◆ Given task:
Pictures aside, repeat every entry exactly.
START Source records
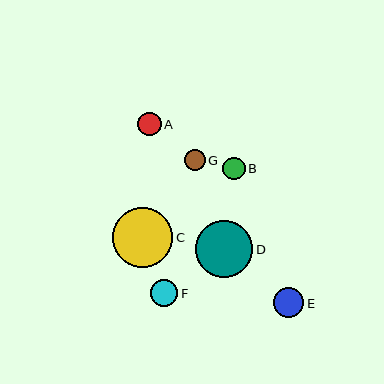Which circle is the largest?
Circle C is the largest with a size of approximately 60 pixels.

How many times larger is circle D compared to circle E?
Circle D is approximately 1.9 times the size of circle E.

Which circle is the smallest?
Circle G is the smallest with a size of approximately 21 pixels.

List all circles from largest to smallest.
From largest to smallest: C, D, E, F, A, B, G.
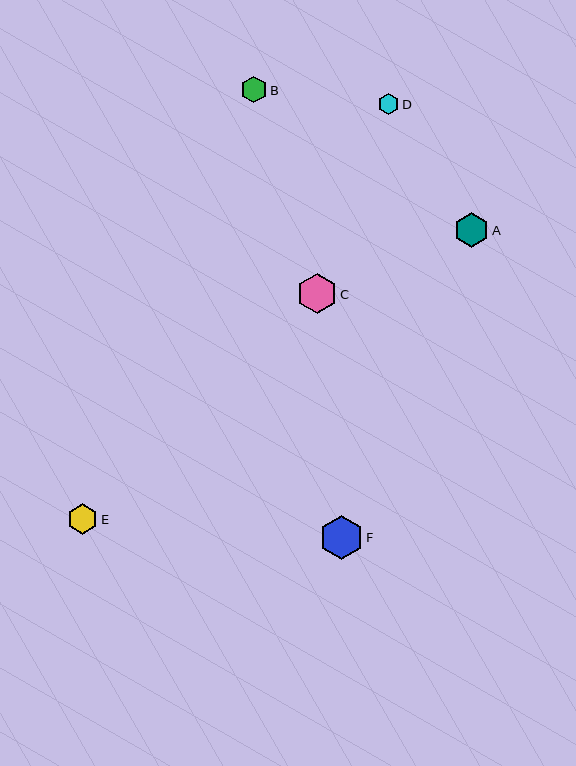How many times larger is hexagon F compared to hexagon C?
Hexagon F is approximately 1.1 times the size of hexagon C.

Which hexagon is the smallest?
Hexagon D is the smallest with a size of approximately 21 pixels.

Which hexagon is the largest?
Hexagon F is the largest with a size of approximately 44 pixels.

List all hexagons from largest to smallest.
From largest to smallest: F, C, A, E, B, D.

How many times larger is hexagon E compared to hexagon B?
Hexagon E is approximately 1.2 times the size of hexagon B.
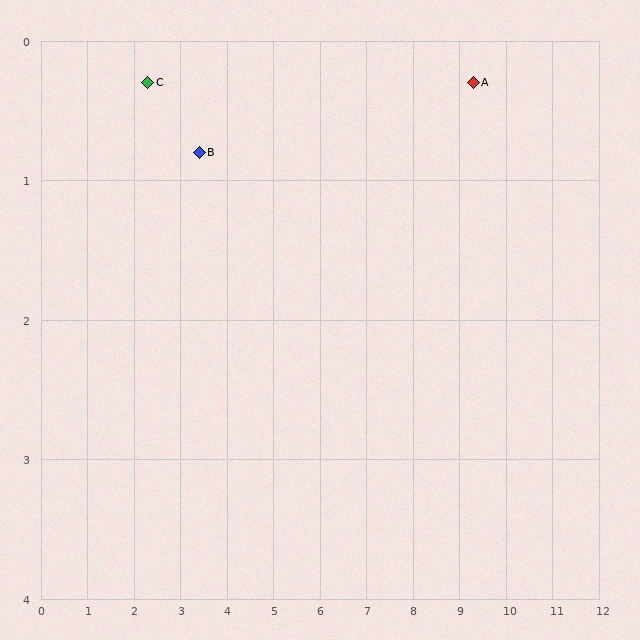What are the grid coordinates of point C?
Point C is at approximately (2.3, 0.3).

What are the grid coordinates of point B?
Point B is at approximately (3.4, 0.8).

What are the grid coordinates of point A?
Point A is at approximately (9.3, 0.3).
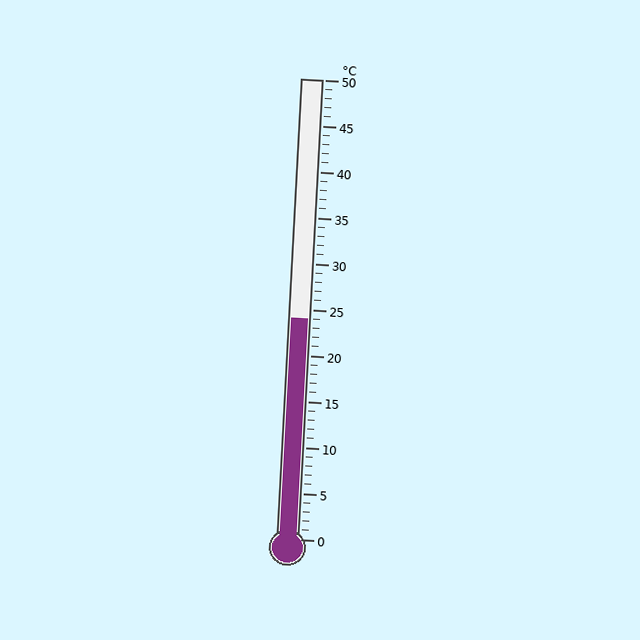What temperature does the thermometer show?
The thermometer shows approximately 24°C.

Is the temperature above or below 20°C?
The temperature is above 20°C.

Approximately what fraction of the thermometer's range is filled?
The thermometer is filled to approximately 50% of its range.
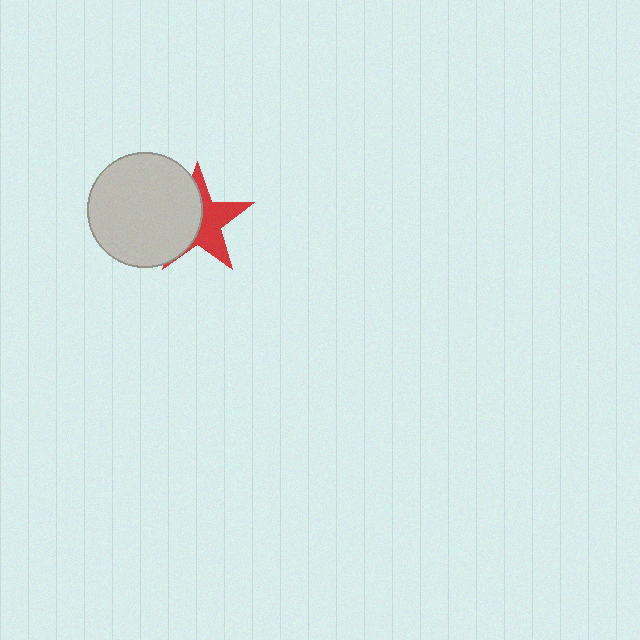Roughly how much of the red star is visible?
About half of it is visible (roughly 50%).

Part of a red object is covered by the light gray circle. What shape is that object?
It is a star.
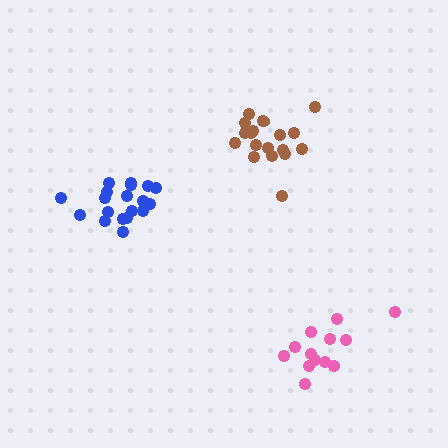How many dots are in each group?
Group 1: 19 dots, Group 2: 19 dots, Group 3: 13 dots (51 total).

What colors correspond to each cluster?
The clusters are colored: blue, brown, pink.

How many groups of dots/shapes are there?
There are 3 groups.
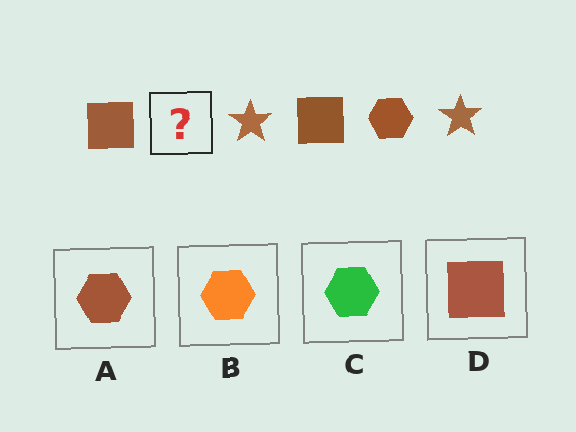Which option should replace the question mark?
Option A.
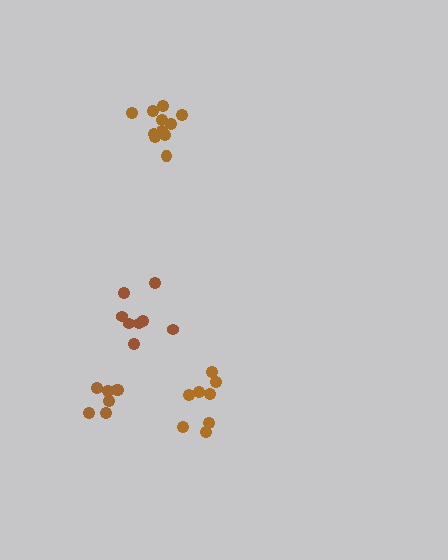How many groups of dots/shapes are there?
There are 4 groups.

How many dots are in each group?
Group 1: 7 dots, Group 2: 8 dots, Group 3: 11 dots, Group 4: 8 dots (34 total).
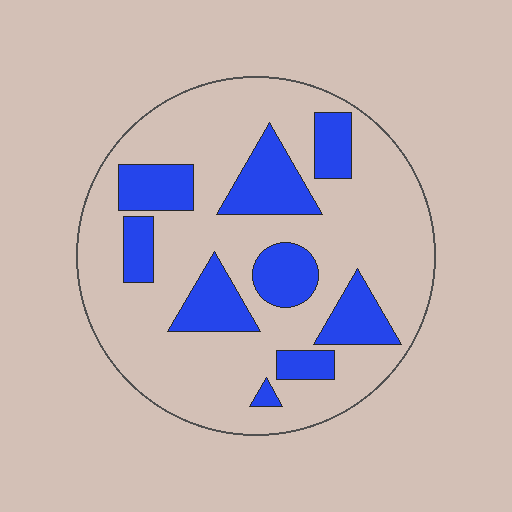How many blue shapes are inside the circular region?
9.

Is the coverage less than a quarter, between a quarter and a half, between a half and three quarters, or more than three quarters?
Between a quarter and a half.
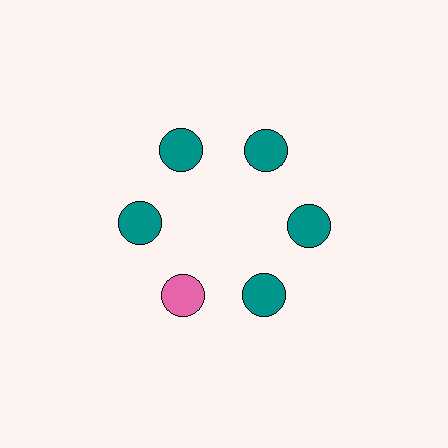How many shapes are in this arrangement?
There are 6 shapes arranged in a ring pattern.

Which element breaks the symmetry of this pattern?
The pink circle at roughly the 7 o'clock position breaks the symmetry. All other shapes are teal circles.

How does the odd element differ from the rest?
It has a different color: pink instead of teal.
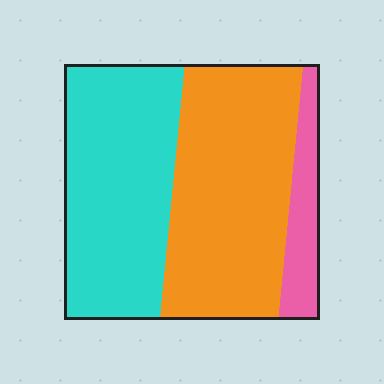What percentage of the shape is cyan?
Cyan takes up about two fifths (2/5) of the shape.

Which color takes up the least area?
Pink, at roughly 10%.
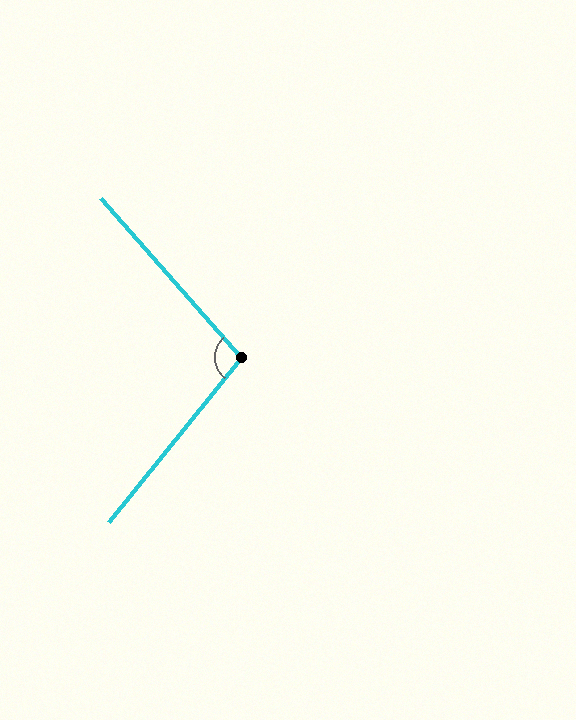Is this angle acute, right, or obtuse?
It is obtuse.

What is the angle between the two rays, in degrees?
Approximately 100 degrees.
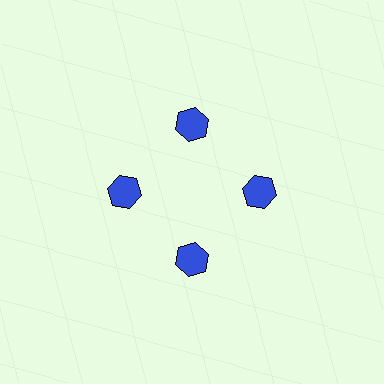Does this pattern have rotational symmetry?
Yes, this pattern has 4-fold rotational symmetry. It looks the same after rotating 90 degrees around the center.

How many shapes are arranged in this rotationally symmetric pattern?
There are 4 shapes, arranged in 4 groups of 1.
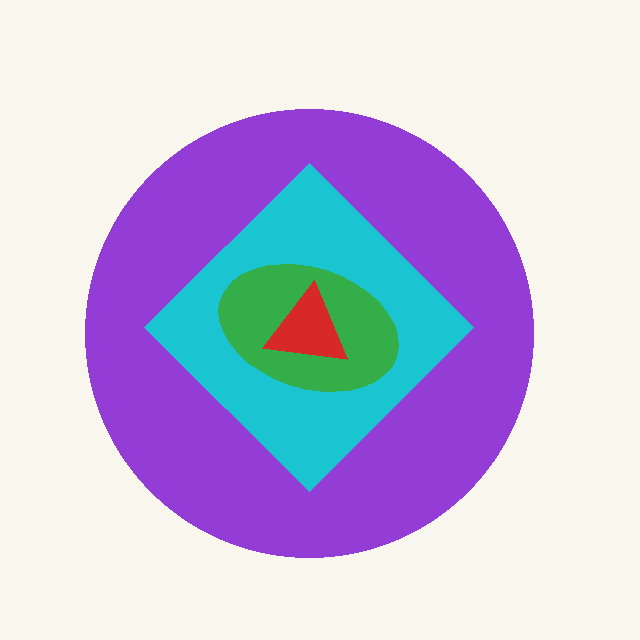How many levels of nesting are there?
4.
END Source records
◆ Correct answer:
Which circle is the largest?
Circle C is the largest with a size of approximately 60 pixels.

How many times larger is circle D compared to circle E?
Circle D is approximately 1.9 times the size of circle E.

Which circle is the smallest?
Circle G is the smallest with a size of approximately 21 pixels.

List all circles from largest to smallest.
From largest to smallest: C, D, E, F, A, B, G.
How many times larger is hexagon F compared to hexagon C?
Hexagon F is approximately 1.1 times the size of hexagon C.

Which hexagon is the smallest?
Hexagon D is the smallest with a size of approximately 21 pixels.

Which hexagon is the largest?
Hexagon F is the largest with a size of approximately 44 pixels.

List all hexagons from largest to smallest.
From largest to smallest: F, C, A, E, B, D.

How many times larger is hexagon E compared to hexagon B?
Hexagon E is approximately 1.2 times the size of hexagon B.
What are the grid coordinates of point C?
Point C is at approximately (2.3, 0.3).

What are the grid coordinates of point B?
Point B is at approximately (3.4, 0.8).

What are the grid coordinates of point A?
Point A is at approximately (9.3, 0.3).
What temperature does the thermometer show?
The thermometer shows approximately 24°C.

Is the temperature above or below 20°C?
The temperature is above 20°C.

Approximately what fraction of the thermometer's range is filled?
The thermometer is filled to approximately 50% of its range.
Roughly how much of the red star is visible?
About half of it is visible (roughly 50%).

Part of a red object is covered by the light gray circle. What shape is that object?
It is a star.
How many dots are in each group?
Group 1: 19 dots, Group 2: 19 dots, Group 3: 13 dots (51 total).

What colors correspond to each cluster?
The clusters are colored: blue, brown, pink.

How many groups of dots/shapes are there?
There are 3 groups.
Which option should replace the question mark?
Option A.
How many groups of dots/shapes are there?
There are 4 groups.

How many dots are in each group?
Group 1: 7 dots, Group 2: 8 dots, Group 3: 11 dots, Group 4: 8 dots (34 total).
How many blue shapes are inside the circular region?
9.

Is the coverage less than a quarter, between a quarter and a half, between a half and three quarters, or more than three quarters?
Between a quarter and a half.
How many shapes are in this arrangement?
There are 6 shapes arranged in a ring pattern.

Which element breaks the symmetry of this pattern?
The pink circle at roughly the 7 o'clock position breaks the symmetry. All other shapes are teal circles.

How does the odd element differ from the rest?
It has a different color: pink instead of teal.
What percentage of the shape is cyan?
Cyan takes up about two fifths (2/5) of the shape.

Which color takes up the least area?
Pink, at roughly 10%.
Is this angle acute, right, or obtuse?
It is obtuse.

What is the angle between the two rays, in degrees?
Approximately 100 degrees.
Does this pattern have rotational symmetry?
Yes, this pattern has 4-fold rotational symmetry. It looks the same after rotating 90 degrees around the center.

How many shapes are arranged in this rotationally symmetric pattern?
There are 4 shapes, arranged in 4 groups of 1.
How many levels of nesting are there?
4.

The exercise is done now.